RECORDS SUPPLIED:

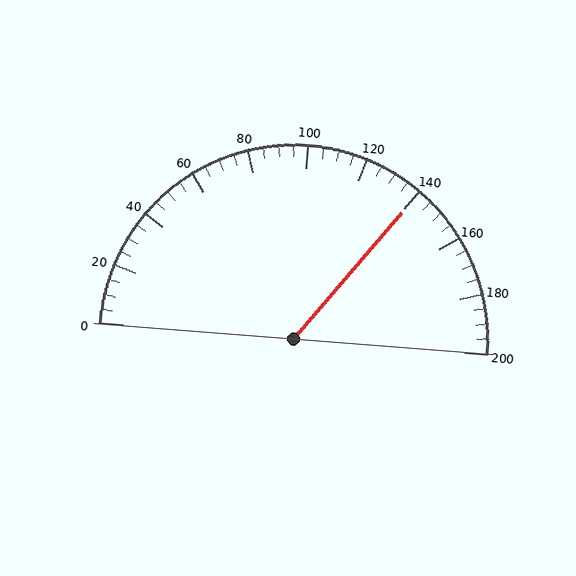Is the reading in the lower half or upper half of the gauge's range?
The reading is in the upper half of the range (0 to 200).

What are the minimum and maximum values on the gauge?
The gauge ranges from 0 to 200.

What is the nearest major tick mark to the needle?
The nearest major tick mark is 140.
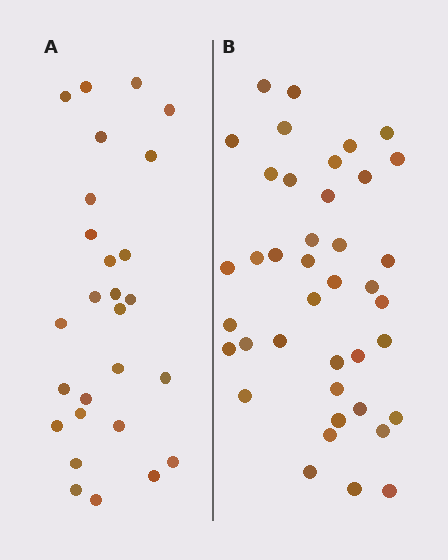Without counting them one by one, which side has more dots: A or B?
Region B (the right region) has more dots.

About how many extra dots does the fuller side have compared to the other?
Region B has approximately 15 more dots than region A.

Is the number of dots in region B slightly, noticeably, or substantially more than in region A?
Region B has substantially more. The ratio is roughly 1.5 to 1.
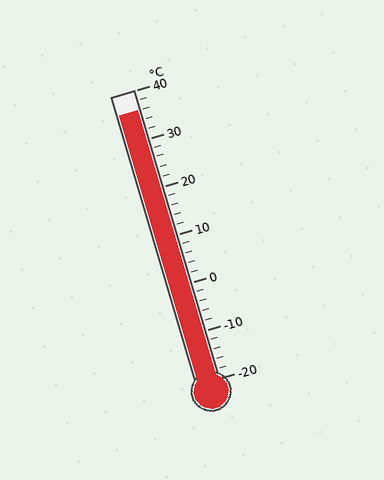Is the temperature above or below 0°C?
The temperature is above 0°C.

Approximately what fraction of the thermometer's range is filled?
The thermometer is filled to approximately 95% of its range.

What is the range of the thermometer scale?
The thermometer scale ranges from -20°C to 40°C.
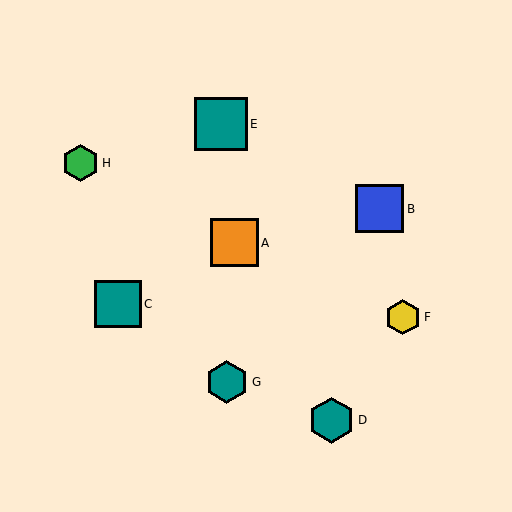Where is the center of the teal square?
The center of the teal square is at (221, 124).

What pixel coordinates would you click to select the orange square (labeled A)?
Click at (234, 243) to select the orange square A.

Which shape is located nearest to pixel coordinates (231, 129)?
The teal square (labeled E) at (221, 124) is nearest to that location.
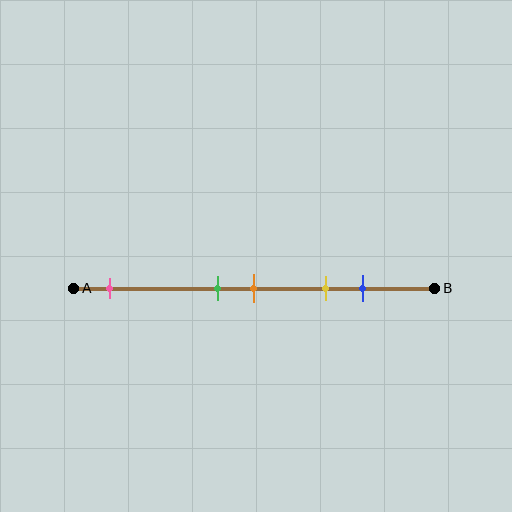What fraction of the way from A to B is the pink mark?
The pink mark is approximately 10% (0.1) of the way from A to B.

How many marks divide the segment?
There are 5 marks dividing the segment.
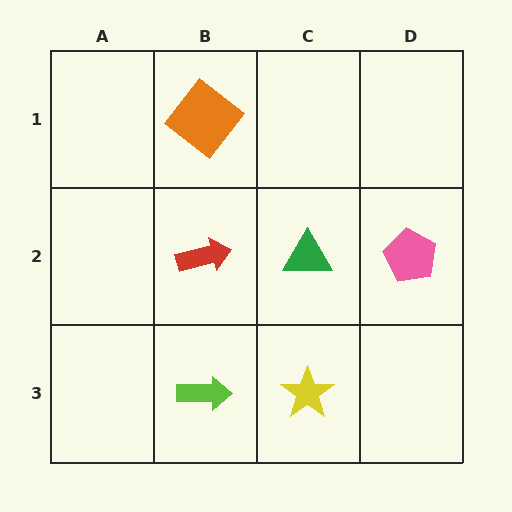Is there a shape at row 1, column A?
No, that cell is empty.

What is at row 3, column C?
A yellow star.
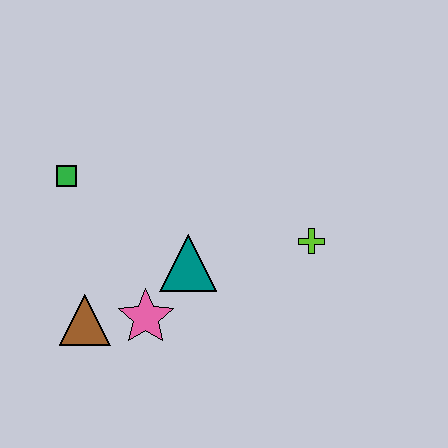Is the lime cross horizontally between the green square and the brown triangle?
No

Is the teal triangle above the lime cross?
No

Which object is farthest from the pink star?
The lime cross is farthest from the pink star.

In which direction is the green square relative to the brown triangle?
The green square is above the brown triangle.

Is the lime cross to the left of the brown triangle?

WHAT IS EXPECTED: Pictures appear in the records above. Output everything except them, exactly.

RESULT OF THE EXERCISE:
Is the reading in the lower half or upper half of the gauge's range?
The reading is in the upper half of the range (0 to 200).

What are the minimum and maximum values on the gauge?
The gauge ranges from 0 to 200.

What is the nearest major tick mark to the needle?
The nearest major tick mark is 140.
Without counting them one by one, which side has more dots: A or B?
Region B (the right region) has more dots.

About how many extra dots does the fuller side have compared to the other?
Region B has approximately 15 more dots than region A.

Is the number of dots in region B slightly, noticeably, or substantially more than in region A?
Region B has substantially more. The ratio is roughly 1.5 to 1.
Is the temperature above or below 0°C?
The temperature is above 0°C.

Approximately what fraction of the thermometer's range is filled?
The thermometer is filled to approximately 95% of its range.

What is the range of the thermometer scale?
The thermometer scale ranges from -20°C to 40°C.
Where is the center of the teal square?
The center of the teal square is at (221, 124).

What pixel coordinates would you click to select the orange square (labeled A)?
Click at (234, 243) to select the orange square A.

Which shape is located nearest to pixel coordinates (231, 129)?
The teal square (labeled E) at (221, 124) is nearest to that location.
What fraction of the way from A to B is the pink mark?
The pink mark is approximately 10% (0.1) of the way from A to B.

How many marks divide the segment?
There are 5 marks dividing the segment.
Is there a shape at row 1, column A?
No, that cell is empty.

What is at row 3, column C?
A yellow star.
Is the lime cross horizontally between the green square and the brown triangle?
No

Is the teal triangle above the lime cross?
No

Which object is farthest from the pink star?
The lime cross is farthest from the pink star.

In which direction is the green square relative to the brown triangle?
The green square is above the brown triangle.

Is the lime cross to the left of the brown triangle?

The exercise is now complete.